------ Data for the task ------

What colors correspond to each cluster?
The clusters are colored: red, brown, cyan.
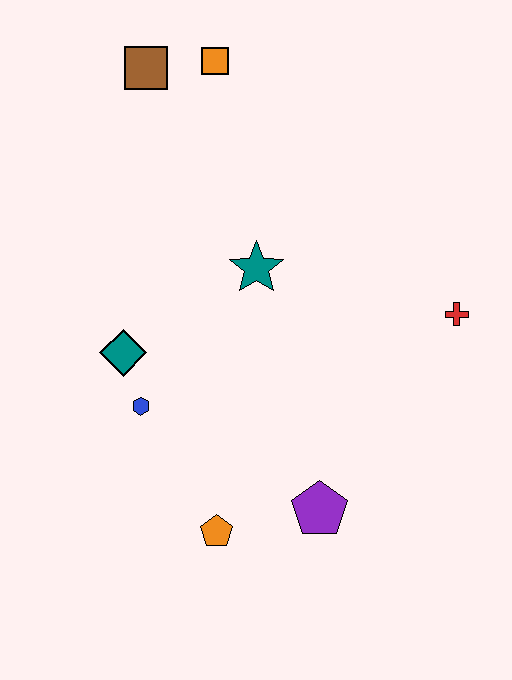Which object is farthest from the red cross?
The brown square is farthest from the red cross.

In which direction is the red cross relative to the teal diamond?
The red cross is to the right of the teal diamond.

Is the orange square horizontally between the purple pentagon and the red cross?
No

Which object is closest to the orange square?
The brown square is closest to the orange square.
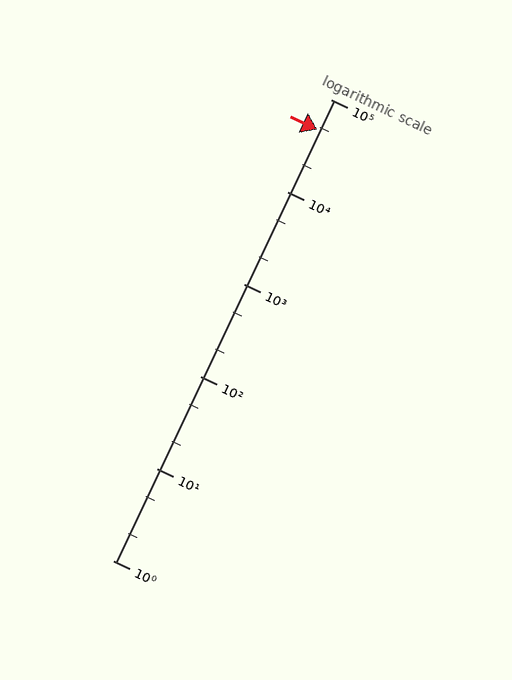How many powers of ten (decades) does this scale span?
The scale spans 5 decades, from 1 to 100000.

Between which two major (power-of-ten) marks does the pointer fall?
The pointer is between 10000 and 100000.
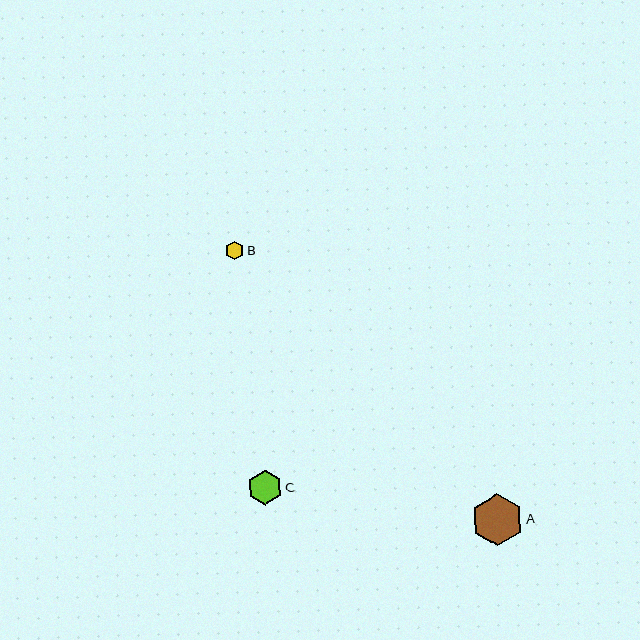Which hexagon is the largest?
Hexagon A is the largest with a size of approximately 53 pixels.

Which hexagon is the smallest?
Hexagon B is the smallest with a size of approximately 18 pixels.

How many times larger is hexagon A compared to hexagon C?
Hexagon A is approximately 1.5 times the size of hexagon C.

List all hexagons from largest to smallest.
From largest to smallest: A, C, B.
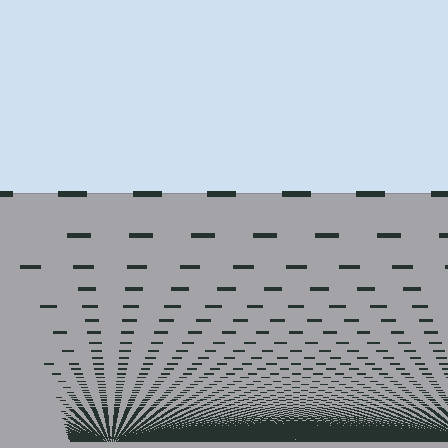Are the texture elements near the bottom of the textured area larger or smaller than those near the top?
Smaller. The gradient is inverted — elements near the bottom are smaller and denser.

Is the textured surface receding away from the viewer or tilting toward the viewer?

------
------ Data for the task ------

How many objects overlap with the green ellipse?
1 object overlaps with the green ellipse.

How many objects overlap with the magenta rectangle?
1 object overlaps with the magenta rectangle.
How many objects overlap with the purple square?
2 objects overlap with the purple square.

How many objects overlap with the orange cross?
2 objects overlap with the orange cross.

------
------ Data for the task ------

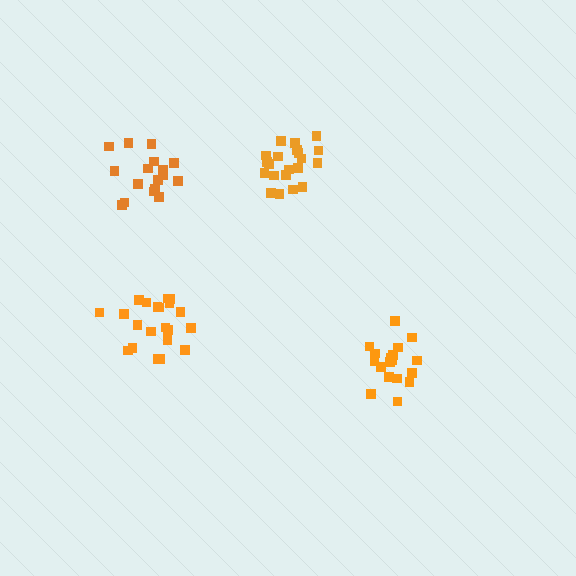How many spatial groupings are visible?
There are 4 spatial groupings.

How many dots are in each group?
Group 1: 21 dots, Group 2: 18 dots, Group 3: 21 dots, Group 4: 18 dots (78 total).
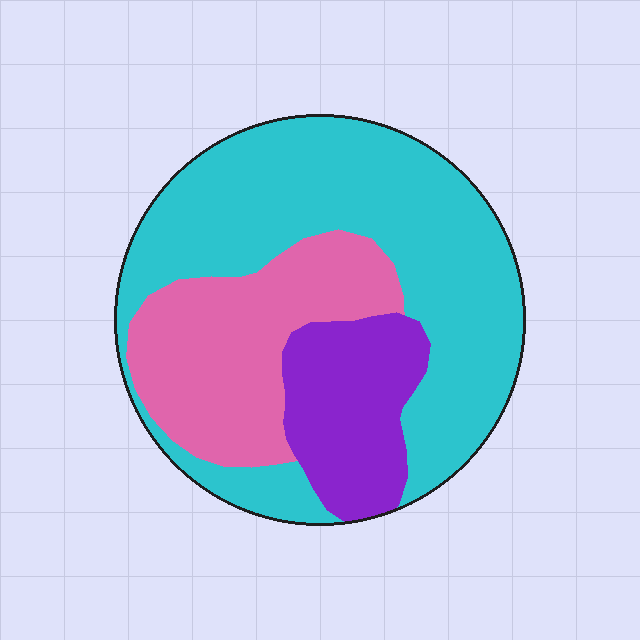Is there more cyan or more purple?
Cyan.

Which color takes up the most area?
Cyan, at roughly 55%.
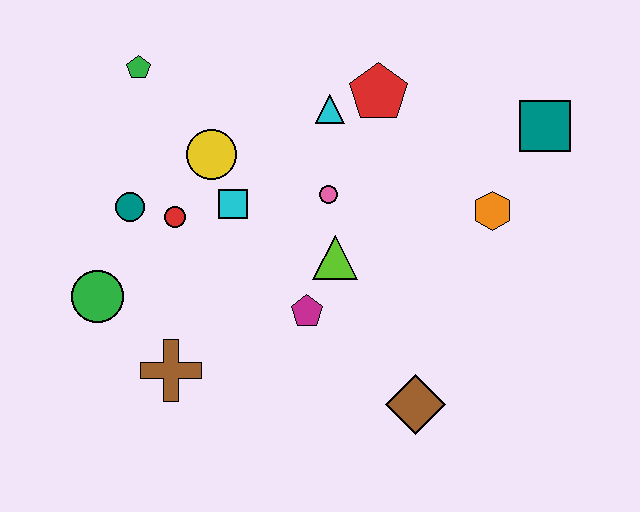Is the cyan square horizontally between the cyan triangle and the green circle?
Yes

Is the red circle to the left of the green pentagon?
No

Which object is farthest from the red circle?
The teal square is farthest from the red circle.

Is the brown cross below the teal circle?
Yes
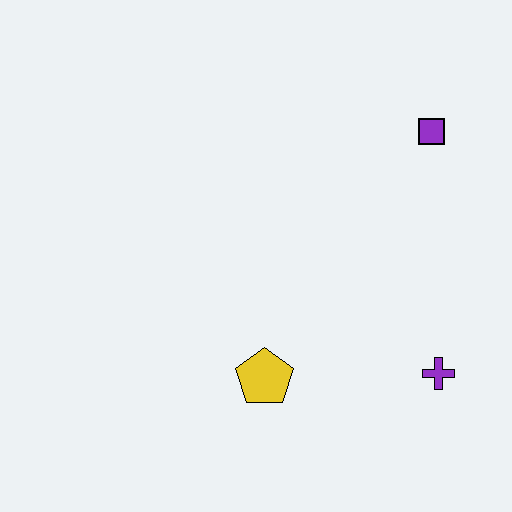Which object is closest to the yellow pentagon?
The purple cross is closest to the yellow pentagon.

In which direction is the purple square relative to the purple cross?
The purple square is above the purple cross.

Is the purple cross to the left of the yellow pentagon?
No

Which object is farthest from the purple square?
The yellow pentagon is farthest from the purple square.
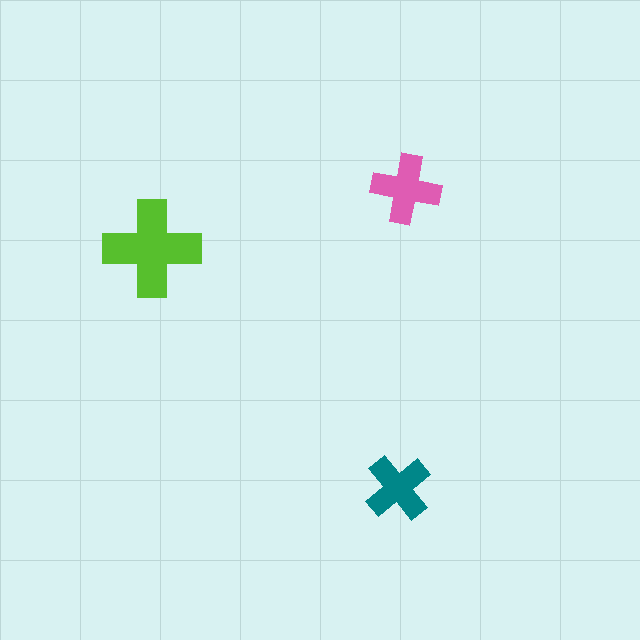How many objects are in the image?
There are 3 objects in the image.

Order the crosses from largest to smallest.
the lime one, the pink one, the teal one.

------

Problem statement: Leave out the pictures, and copy only the lines from the one holding "What colors correspond to each cluster?" through the one holding "Is the textured", exactly as written.

Solved problem:
What colors correspond to each cluster?
The clusters are colored: red, brown, cyan.
Which object is farthest from the red cross?
The brown square is farthest from the red cross.

In which direction is the red cross relative to the teal diamond?
The red cross is to the right of the teal diamond.

Is the orange square horizontally between the purple pentagon and the red cross?
No

Which object is closest to the orange square?
The brown square is closest to the orange square.
How many powers of ten (decades) does this scale span?
The scale spans 5 decades, from 1 to 100000.

Between which two major (power-of-ten) marks does the pointer fall?
The pointer is between 10000 and 100000.
Which hexagon is the largest?
Hexagon A is the largest with a size of approximately 53 pixels.

Which hexagon is the smallest?
Hexagon B is the smallest with a size of approximately 18 pixels.

How many times larger is hexagon A compared to hexagon C?
Hexagon A is approximately 1.5 times the size of hexagon C.

List all hexagons from largest to smallest.
From largest to smallest: A, C, B.
Are the texture elements near the bottom of the textured area larger or smaller than those near the top?
Smaller. The gradient is inverted — elements near the bottom are smaller and denser.

Is the textured surface receding away from the viewer or tilting toward the viewer?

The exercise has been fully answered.